Description of the task
Would you restate all the data that follows, word for word?

start Supplied entries

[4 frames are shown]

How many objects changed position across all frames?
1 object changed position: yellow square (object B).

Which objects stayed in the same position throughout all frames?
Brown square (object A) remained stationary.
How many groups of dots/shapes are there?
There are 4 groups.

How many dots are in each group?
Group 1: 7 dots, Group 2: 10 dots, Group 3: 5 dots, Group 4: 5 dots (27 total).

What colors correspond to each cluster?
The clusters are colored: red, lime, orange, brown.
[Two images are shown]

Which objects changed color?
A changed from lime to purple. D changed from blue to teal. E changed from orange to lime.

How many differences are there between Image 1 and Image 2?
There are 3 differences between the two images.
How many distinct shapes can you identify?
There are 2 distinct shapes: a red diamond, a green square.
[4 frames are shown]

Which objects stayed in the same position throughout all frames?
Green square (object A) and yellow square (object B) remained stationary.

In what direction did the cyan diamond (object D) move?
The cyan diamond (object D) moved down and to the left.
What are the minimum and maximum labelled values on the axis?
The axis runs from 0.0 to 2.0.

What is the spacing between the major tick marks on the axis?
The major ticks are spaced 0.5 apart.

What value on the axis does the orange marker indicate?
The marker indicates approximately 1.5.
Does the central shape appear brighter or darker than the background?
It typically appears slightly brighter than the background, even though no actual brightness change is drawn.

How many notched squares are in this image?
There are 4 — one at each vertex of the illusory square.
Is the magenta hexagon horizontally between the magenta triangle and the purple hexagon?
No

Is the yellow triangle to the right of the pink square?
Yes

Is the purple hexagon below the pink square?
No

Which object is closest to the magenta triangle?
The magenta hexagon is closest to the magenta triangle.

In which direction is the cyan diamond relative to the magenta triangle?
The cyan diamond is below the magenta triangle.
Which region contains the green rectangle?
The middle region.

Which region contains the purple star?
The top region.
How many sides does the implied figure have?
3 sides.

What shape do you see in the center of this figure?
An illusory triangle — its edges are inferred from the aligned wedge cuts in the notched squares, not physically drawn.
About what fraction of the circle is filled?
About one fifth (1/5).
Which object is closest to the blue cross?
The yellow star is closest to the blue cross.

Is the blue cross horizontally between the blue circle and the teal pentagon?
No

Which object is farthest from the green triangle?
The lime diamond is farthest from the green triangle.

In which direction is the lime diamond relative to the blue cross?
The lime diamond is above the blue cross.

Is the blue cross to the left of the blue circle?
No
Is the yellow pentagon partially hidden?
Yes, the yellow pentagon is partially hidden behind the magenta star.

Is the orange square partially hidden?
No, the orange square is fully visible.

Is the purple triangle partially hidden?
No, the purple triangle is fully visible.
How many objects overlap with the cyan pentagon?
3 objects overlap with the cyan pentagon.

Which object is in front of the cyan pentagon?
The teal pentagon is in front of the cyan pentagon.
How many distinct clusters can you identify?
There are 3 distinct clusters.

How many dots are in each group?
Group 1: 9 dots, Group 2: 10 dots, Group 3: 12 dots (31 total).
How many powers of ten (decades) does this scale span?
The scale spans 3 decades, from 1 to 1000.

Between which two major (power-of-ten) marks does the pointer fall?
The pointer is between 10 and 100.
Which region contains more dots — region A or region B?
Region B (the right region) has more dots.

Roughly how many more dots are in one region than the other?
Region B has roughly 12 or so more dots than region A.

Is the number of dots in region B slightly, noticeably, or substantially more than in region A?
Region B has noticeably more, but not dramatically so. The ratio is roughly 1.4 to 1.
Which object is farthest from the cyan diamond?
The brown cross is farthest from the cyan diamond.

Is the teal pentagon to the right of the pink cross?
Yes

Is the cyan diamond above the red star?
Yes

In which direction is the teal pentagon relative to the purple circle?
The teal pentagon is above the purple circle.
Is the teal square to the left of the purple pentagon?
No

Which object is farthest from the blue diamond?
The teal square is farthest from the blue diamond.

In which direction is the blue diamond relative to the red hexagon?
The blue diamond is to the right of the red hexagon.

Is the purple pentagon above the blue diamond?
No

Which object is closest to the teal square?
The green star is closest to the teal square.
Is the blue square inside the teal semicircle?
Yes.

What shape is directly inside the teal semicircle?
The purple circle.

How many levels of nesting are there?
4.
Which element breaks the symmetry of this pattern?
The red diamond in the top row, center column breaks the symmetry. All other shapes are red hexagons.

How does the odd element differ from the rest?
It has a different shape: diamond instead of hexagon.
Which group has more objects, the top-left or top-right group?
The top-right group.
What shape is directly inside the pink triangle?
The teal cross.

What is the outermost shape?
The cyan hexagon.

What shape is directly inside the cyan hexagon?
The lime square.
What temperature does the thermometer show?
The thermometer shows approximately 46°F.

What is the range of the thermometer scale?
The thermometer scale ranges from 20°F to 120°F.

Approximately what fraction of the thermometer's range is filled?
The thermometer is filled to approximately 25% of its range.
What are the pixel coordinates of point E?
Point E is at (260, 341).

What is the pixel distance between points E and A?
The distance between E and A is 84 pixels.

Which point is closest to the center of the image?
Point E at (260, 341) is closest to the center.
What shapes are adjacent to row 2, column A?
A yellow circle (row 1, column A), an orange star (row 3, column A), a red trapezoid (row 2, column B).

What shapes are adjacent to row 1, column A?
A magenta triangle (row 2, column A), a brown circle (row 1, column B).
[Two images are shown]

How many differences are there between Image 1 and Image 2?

end Supplied entries

Finished answer
[4 frames are shown]

How many objects changed position across all frames?
1 object changed position: yellow square (object B).

Which objects stayed in the same position throughout all frames?
Brown square (object A) remained stationary.
How many groups of dots/shapes are there?
There are 4 groups.

How many dots are in each group?
Group 1: 7 dots, Group 2: 10 dots, Group 3: 5 dots, Group 4: 5 dots (27 total).

What colors correspond to each cluster?
The clusters are colored: red, lime, orange, brown.
[Two images are shown]

Which objects changed color?
A changed from lime to purple. D changed from blue to teal. E changed from orange to lime.

How many differences are there between Image 1 and Image 2?
There are 3 differences between the two images.
How many distinct shapes can you identify?
There are 2 distinct shapes: a red diamond, a green square.
[4 frames are shown]

Which objects stayed in the same position throughout all frames?
Green square (object A) and yellow square (object B) remained stationary.

In what direction did the cyan diamond (object D) move?
The cyan diamond (object D) moved down and to the left.
What are the minimum and maximum labelled values on the axis?
The axis runs from 0.0 to 2.0.

What is the spacing between the major tick marks on the axis?
The major ticks are spaced 0.5 apart.

What value on the axis does the orange marker indicate?
The marker indicates approximately 1.5.
Does the central shape appear brighter or darker than the background?
It typically appears slightly brighter than the background, even though no actual brightness change is drawn.

How many notched squares are in this image?
There are 4 — one at each vertex of the illusory square.
Is the magenta hexagon horizontally between the magenta triangle and the purple hexagon?
No

Is the yellow triangle to the right of the pink square?
Yes

Is the purple hexagon below the pink square?
No

Which object is closest to the magenta triangle?
The magenta hexagon is closest to the magenta triangle.

In which direction is the cyan diamond relative to the magenta triangle?
The cyan diamond is below the magenta triangle.
Which region contains the green rectangle?
The middle region.

Which region contains the purple star?
The top region.
How many sides does the implied figure have?
3 sides.

What shape do you see in the center of this figure?
An illusory triangle — its edges are inferred from the aligned wedge cuts in the notched squares, not physically drawn.
About what fraction of the circle is filled?
About one fifth (1/5).
Which object is closest to the blue cross?
The yellow star is closest to the blue cross.

Is the blue cross horizontally between the blue circle and the teal pentagon?
No

Which object is farthest from the green triangle?
The lime diamond is farthest from the green triangle.

In which direction is the lime diamond relative to the blue cross?
The lime diamond is above the blue cross.

Is the blue cross to the left of the blue circle?
No
Is the yellow pentagon partially hidden?
Yes, the yellow pentagon is partially hidden behind the magenta star.

Is the orange square partially hidden?
No, the orange square is fully visible.

Is the purple triangle partially hidden?
No, the purple triangle is fully visible.
How many objects overlap with the cyan pentagon?
3 objects overlap with the cyan pentagon.

Which object is in front of the cyan pentagon?
The teal pentagon is in front of the cyan pentagon.
How many distinct clusters can you identify?
There are 3 distinct clusters.

How many dots are in each group?
Group 1: 9 dots, Group 2: 10 dots, Group 3: 12 dots (31 total).
How many powers of ten (decades) does this scale span?
The scale spans 3 decades, from 1 to 1000.

Between which two major (power-of-ten) marks does the pointer fall?
The pointer is between 10 and 100.
Which region contains more dots — region A or region B?
Region B (the right region) has more dots.

Roughly how many more dots are in one region than the other?
Region B has roughly 12 or so more dots than region A.

Is the number of dots in region B slightly, noticeably, or substantially more than in region A?
Region B has noticeably more, but not dramatically so. The ratio is roughly 1.4 to 1.
Which object is farthest from the cyan diamond?
The brown cross is farthest from the cyan diamond.

Is the teal pentagon to the right of the pink cross?
Yes

Is the cyan diamond above the red star?
Yes

In which direction is the teal pentagon relative to the purple circle?
The teal pentagon is above the purple circle.
Is the teal square to the left of the purple pentagon?
No

Which object is farthest from the blue diamond?
The teal square is farthest from the blue diamond.

In which direction is the blue diamond relative to the red hexagon?
The blue diamond is to the right of the red hexagon.

Is the purple pentagon above the blue diamond?
No

Which object is closest to the teal square?
The green star is closest to the teal square.
Is the blue square inside the teal semicircle?
Yes.

What shape is directly inside the teal semicircle?
The purple circle.

How many levels of nesting are there?
4.
Which element breaks the symmetry of this pattern?
The red diamond in the top row, center column breaks the symmetry. All other shapes are red hexagons.

How does the odd element differ from the rest?
It has a different shape: diamond instead of hexagon.
Which group has more objects, the top-left or top-right group?
The top-right group.
What shape is directly inside the pink triangle?
The teal cross.

What is the outermost shape?
The cyan hexagon.

What shape is directly inside the cyan hexagon?
The lime square.
What temperature does the thermometer show?
The thermometer shows approximately 46°F.

What is the range of the thermometer scale?
The thermometer scale ranges from 20°F to 120°F.

Approximately what fraction of the thermometer's range is filled?
The thermometer is filled to approximately 25% of its range.
What are the pixel coordinates of point E?
Point E is at (260, 341).

What is the pixel distance between points E and A?
The distance between E and A is 84 pixels.

Which point is closest to the center of the image?
Point E at (260, 341) is closest to the center.
What shapes are adjacent to row 2, column A?
A yellow circle (row 1, column A), an orange star (row 3, column A), a red trapezoid (row 2, column B).

What shapes are adjacent to row 1, column A?
A magenta triangle (row 2, column A), a brown circle (row 1, column B).
[Two images are shown]

How many differences are there between Image 1 and Image 2?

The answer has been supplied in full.